# [MATERIAL SHOWN]

####

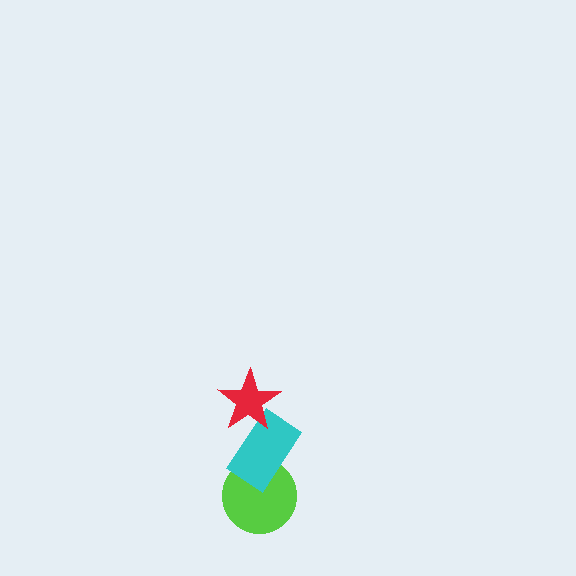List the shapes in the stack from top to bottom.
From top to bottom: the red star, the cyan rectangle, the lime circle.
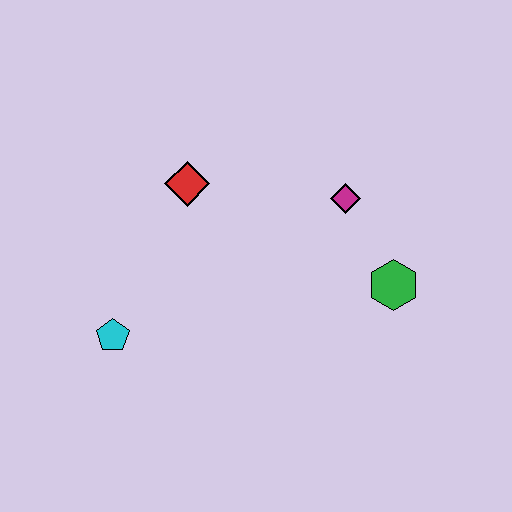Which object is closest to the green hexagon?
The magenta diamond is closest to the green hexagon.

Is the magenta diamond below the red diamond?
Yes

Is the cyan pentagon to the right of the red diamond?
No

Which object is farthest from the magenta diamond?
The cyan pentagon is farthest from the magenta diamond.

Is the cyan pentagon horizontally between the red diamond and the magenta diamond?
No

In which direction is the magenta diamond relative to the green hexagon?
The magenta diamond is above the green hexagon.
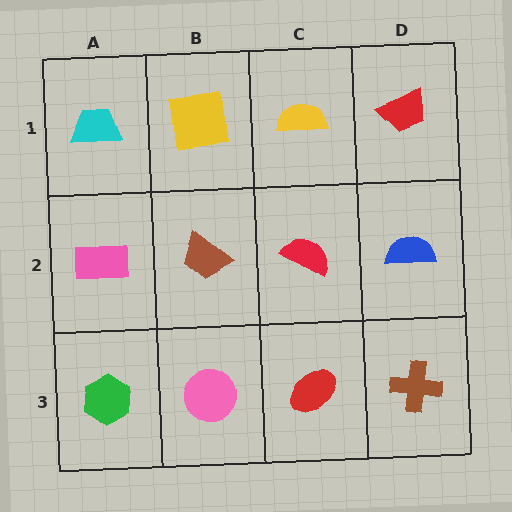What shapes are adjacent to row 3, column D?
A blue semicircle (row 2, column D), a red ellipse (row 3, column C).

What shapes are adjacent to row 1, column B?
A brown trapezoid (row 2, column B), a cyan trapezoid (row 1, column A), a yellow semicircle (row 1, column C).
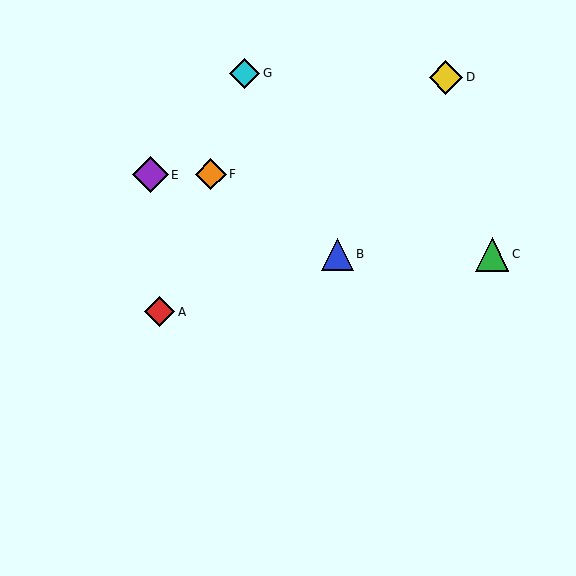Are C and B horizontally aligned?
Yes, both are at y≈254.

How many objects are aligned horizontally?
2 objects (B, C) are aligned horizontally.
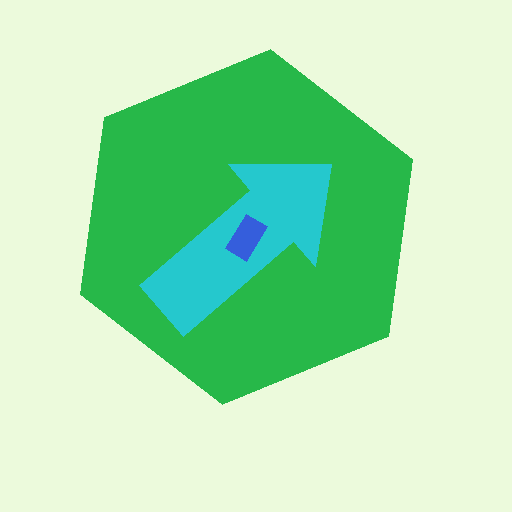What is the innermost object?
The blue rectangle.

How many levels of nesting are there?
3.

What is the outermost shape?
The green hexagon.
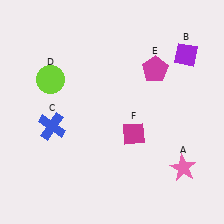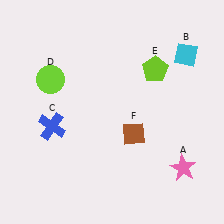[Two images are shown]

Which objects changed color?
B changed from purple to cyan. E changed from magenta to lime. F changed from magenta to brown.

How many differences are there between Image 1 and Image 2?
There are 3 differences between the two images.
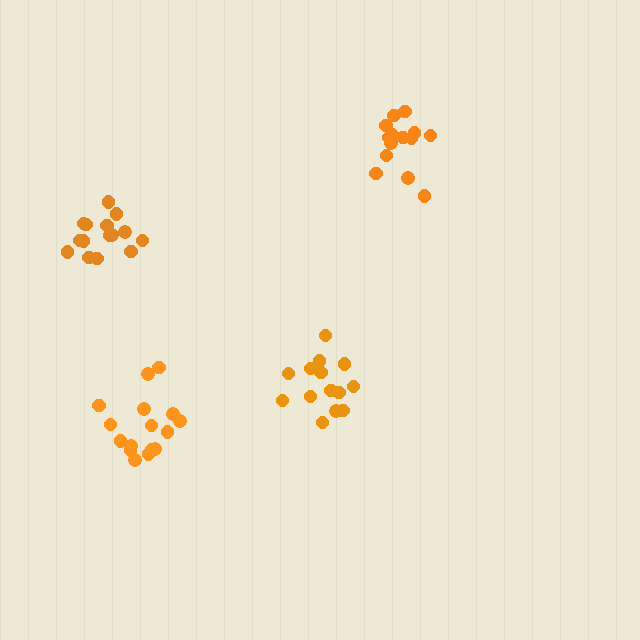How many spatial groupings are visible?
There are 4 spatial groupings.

####

# [YOUR INSTRUCTIONS]
Images must not appear in the copy; reproduce everything else in the records verbatim.

# [EXERCISE ANSWER]
List the shapes in the stack from top to bottom.
From top to bottom: the red star, the cyan rectangle, the lime circle.
Which object is closest to the green hexagon?
The magenta diamond is closest to the green hexagon.

Is the magenta diamond below the red diamond?
Yes

Is the cyan pentagon to the right of the red diamond?
No

Which object is farthest from the magenta diamond?
The cyan pentagon is farthest from the magenta diamond.

Is the cyan pentagon horizontally between the red diamond and the magenta diamond?
No

In which direction is the magenta diamond relative to the green hexagon?
The magenta diamond is above the green hexagon.
What shapes are adjacent to row 3, column D?
A blue semicircle (row 2, column D), a red ellipse (row 3, column C).

What shapes are adjacent to row 1, column B?
A brown trapezoid (row 2, column B), a cyan trapezoid (row 1, column A), a yellow semicircle (row 1, column C).
Are C and B horizontally aligned?
Yes, both are at y≈254.

How many objects are aligned horizontally?
2 objects (B, C) are aligned horizontally.
What is the innermost object?
The blue rectangle.

How many levels of nesting are there?
3.

What is the outermost shape?
The green hexagon.
[Two images are shown]

Which objects changed color?
B changed from purple to cyan. E changed from magenta to lime. F changed from magenta to brown.

How many differences are there between Image 1 and Image 2?
There are 3 differences between the two images.
How many spatial groupings are visible?
There are 4 spatial groupings.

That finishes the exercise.